» PROBLEM STATEMENT
Reproduce the section of the listing that begins at the line containing "Approximately what percentage" and finishes at the line containing "How many objects changed". Include both end lines and nothing beyond them.

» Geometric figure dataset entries
---

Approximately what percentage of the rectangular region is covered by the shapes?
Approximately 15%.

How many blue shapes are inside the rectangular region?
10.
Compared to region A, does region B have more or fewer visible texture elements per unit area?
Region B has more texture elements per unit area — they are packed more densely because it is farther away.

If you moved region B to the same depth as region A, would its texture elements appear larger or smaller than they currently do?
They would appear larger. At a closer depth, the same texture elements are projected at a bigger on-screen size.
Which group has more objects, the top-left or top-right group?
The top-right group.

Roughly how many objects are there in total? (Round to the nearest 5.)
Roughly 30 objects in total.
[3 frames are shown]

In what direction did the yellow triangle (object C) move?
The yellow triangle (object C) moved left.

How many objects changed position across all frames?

---

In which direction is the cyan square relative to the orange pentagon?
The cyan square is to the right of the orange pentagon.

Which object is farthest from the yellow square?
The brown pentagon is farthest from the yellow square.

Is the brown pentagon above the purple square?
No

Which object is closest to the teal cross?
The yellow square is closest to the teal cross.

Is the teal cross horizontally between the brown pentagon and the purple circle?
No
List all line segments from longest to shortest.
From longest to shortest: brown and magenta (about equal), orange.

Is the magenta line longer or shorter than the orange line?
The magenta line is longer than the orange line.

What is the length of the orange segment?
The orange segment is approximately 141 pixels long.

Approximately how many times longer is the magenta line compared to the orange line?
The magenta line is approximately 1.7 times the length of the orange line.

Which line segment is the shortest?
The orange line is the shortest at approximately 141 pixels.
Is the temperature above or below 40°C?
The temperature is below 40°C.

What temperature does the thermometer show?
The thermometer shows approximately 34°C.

---

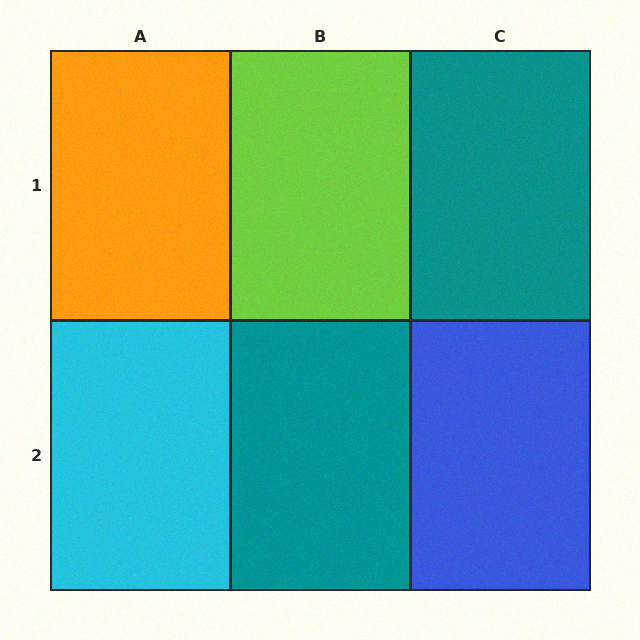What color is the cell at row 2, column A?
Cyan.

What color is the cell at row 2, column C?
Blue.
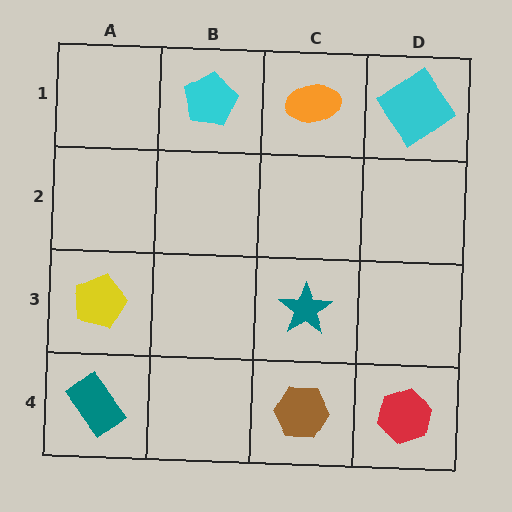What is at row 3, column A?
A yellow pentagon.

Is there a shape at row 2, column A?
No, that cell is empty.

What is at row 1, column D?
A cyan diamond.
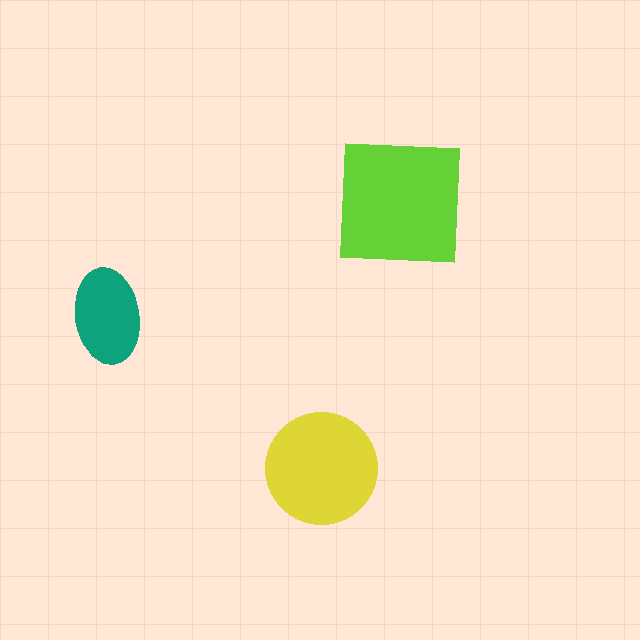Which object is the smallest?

---

» RESPONSE TO THIS EXERCISE
Approximately what percentage of the rectangular region is covered by the shapes?
Approximately 15%.

How many blue shapes are inside the rectangular region?
10.
Compared to region A, does region B have more or fewer visible texture elements per unit area?
Region B has more texture elements per unit area — they are packed more densely because it is farther away.

If you moved region B to the same depth as region A, would its texture elements appear larger or smaller than they currently do?
They would appear larger. At a closer depth, the same texture elements are projected at a bigger on-screen size.
Which group has more objects, the top-left or top-right group?
The top-right group.

Roughly how many objects are there in total? (Round to the nearest 5.)
Roughly 30 objects in total.
[3 frames are shown]

In what direction did the yellow triangle (object C) move?
The yellow triangle (object C) moved left.

How many objects changed position across all frames?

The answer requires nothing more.